(Shape question data)

+++++

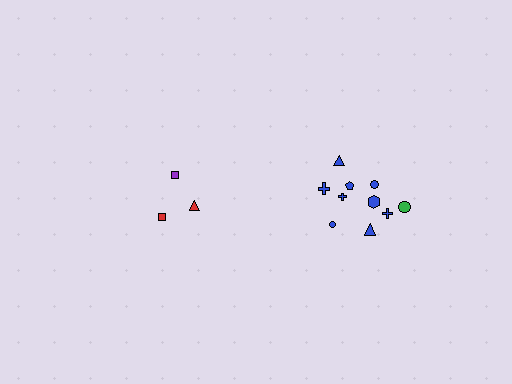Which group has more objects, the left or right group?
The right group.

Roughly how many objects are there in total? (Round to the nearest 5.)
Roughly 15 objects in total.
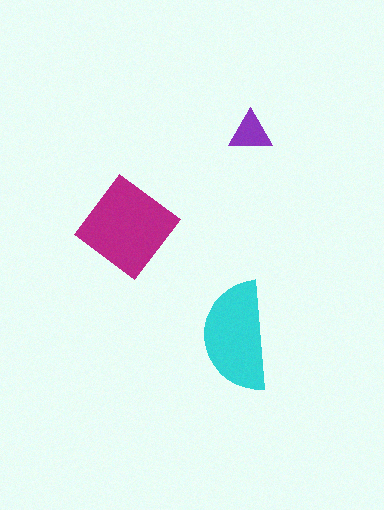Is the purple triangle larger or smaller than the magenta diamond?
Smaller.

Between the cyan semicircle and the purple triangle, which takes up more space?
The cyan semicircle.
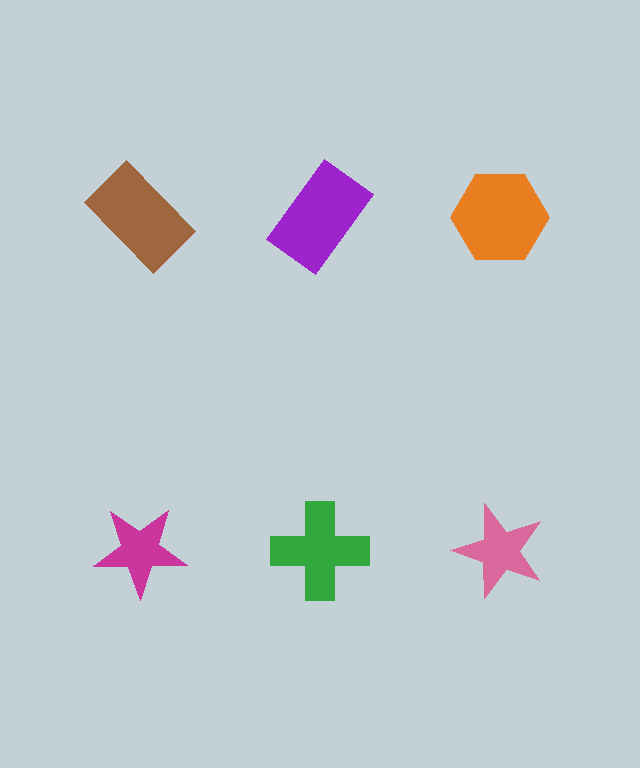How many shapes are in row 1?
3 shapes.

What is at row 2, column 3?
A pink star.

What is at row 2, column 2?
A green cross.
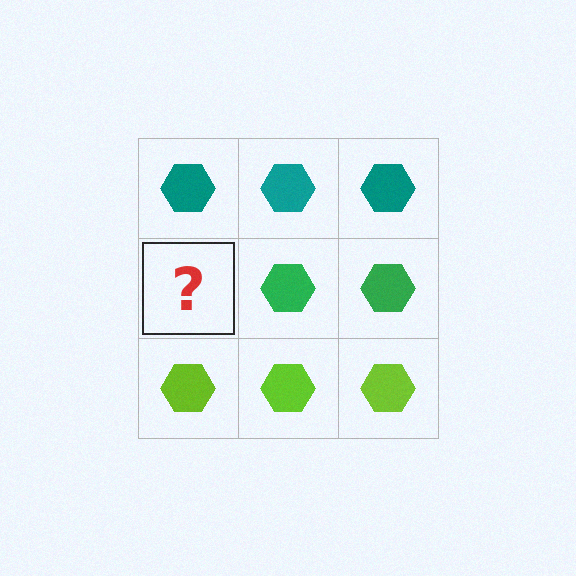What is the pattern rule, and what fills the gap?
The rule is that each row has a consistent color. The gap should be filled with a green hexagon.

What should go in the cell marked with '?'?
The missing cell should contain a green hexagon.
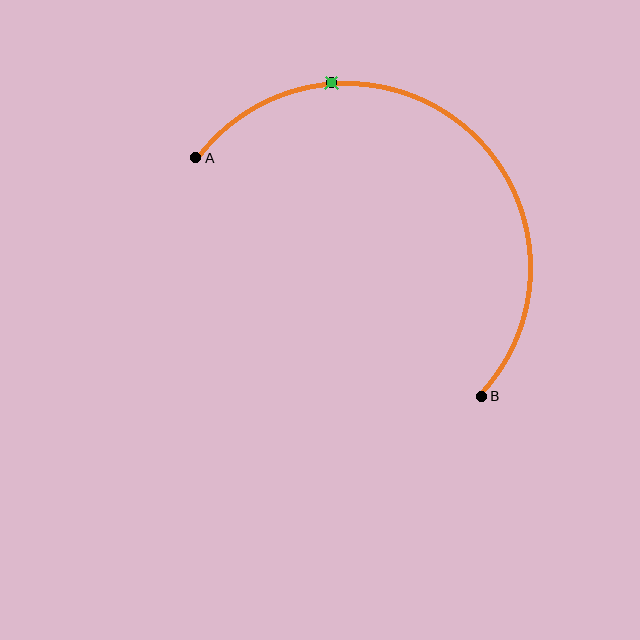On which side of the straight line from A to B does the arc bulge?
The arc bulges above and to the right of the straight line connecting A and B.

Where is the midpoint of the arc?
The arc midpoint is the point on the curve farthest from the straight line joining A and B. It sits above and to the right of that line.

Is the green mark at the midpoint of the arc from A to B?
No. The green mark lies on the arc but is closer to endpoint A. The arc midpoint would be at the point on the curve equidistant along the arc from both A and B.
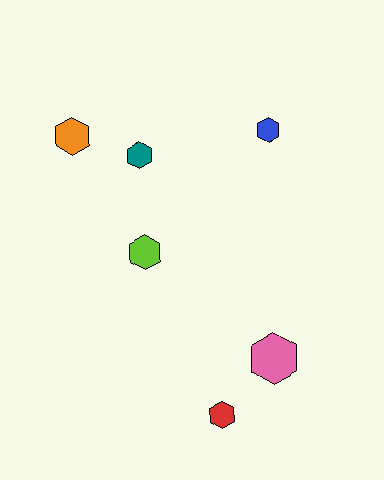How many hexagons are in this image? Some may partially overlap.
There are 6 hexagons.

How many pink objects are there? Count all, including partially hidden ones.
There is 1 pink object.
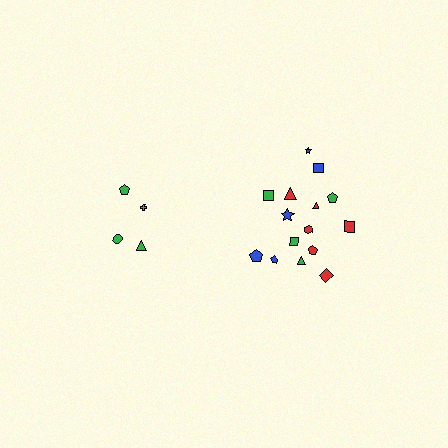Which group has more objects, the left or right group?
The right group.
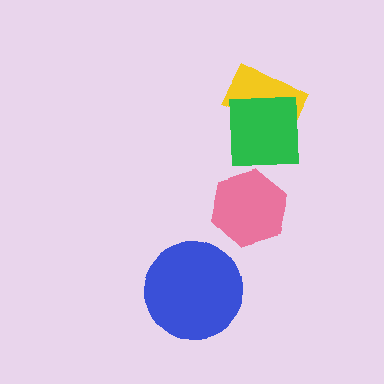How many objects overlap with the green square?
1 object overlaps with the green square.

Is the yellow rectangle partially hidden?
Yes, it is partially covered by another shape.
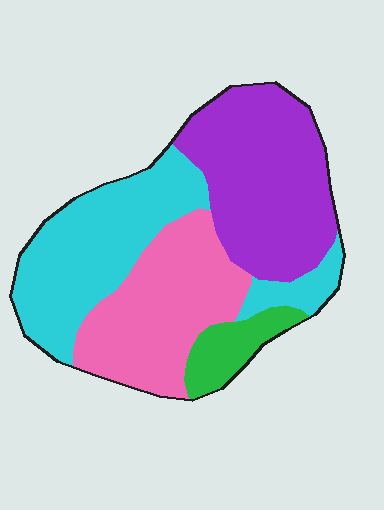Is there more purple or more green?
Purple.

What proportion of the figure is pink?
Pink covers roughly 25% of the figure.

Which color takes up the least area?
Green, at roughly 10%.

+++++

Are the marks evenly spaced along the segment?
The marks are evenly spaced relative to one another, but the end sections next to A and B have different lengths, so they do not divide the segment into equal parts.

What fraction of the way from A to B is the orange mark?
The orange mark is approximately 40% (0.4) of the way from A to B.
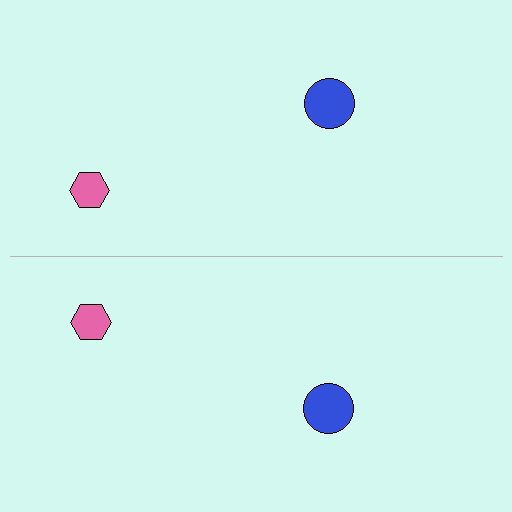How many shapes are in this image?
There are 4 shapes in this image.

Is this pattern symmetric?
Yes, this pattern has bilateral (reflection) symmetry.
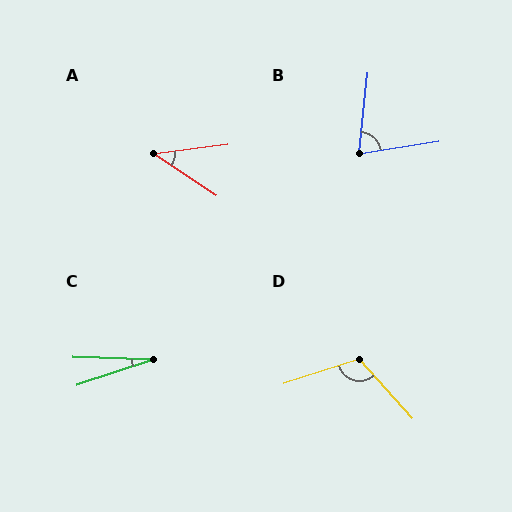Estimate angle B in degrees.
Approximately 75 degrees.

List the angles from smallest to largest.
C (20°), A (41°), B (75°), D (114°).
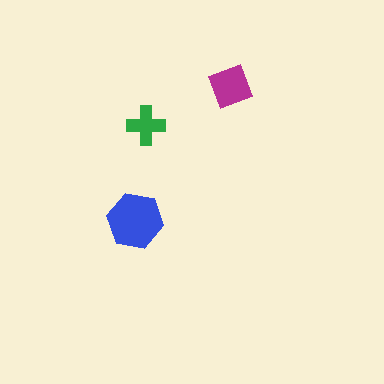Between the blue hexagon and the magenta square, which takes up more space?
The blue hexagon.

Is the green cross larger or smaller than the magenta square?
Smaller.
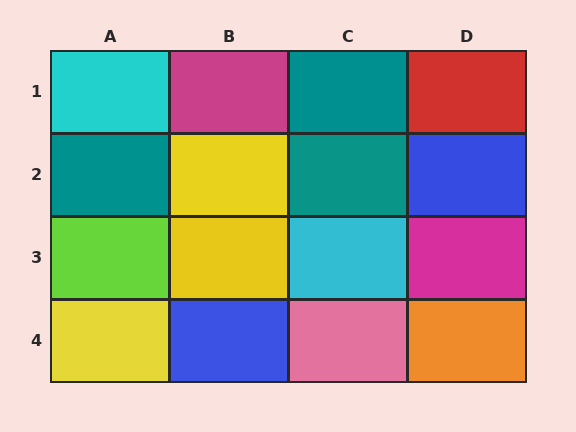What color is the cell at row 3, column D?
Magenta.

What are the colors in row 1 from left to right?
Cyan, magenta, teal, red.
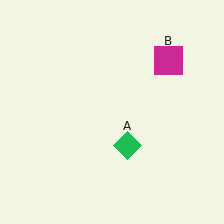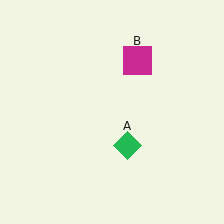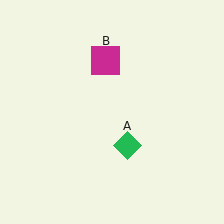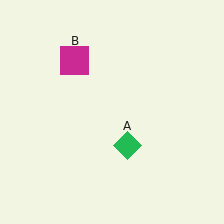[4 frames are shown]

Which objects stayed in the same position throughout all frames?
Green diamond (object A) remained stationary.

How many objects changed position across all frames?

+++++

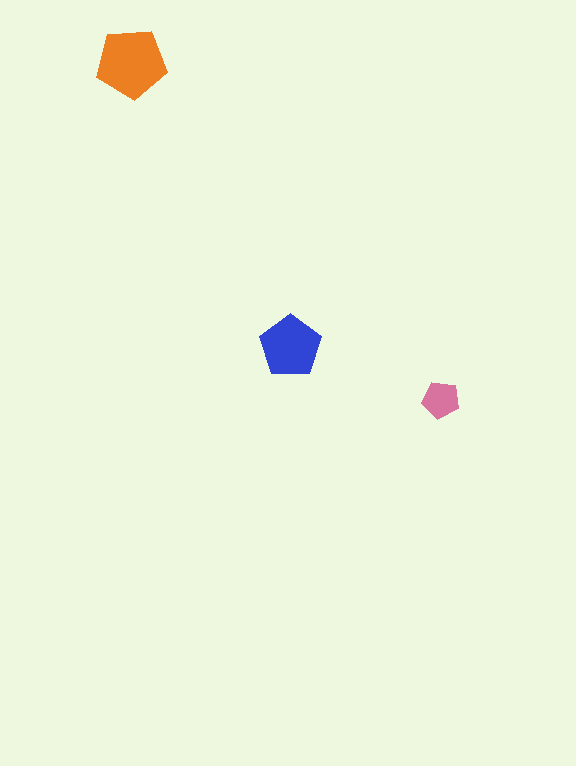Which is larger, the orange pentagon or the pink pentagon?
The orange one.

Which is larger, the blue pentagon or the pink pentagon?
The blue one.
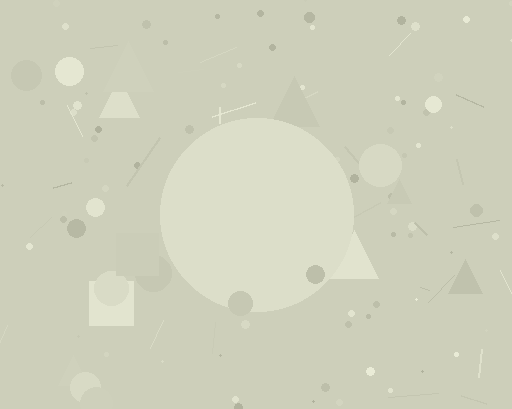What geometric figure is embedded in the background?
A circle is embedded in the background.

+++++

▶ **WRITTEN REQUEST**:
Start with the line that includes "How many shapes are in this image?" and finish with the line that includes "How many objects changed": reproduce those lines exactly, nothing before or after, and omit any pictures.

▶ **THE COMPLETED TASK**:
How many shapes are in this image?
There are 4 shapes in this image.

Is this pattern symmetric?
Yes, this pattern has bilateral (reflection) symmetry.
Estimate angle B in degrees.
Approximately 75 degrees.

List the angles from smallest to largest.
C (20°), A (41°), B (75°), D (114°).
Between the blue hexagon and the magenta square, which takes up more space?
The blue hexagon.

Is the green cross larger or smaller than the magenta square?
Smaller.
What color is the cell at row 3, column D?
Magenta.

What are the colors in row 1 from left to right?
Cyan, magenta, teal, red.
[4 frames are shown]

Which objects stayed in the same position throughout all frames?
Green diamond (object A) remained stationary.

How many objects changed position across all frames?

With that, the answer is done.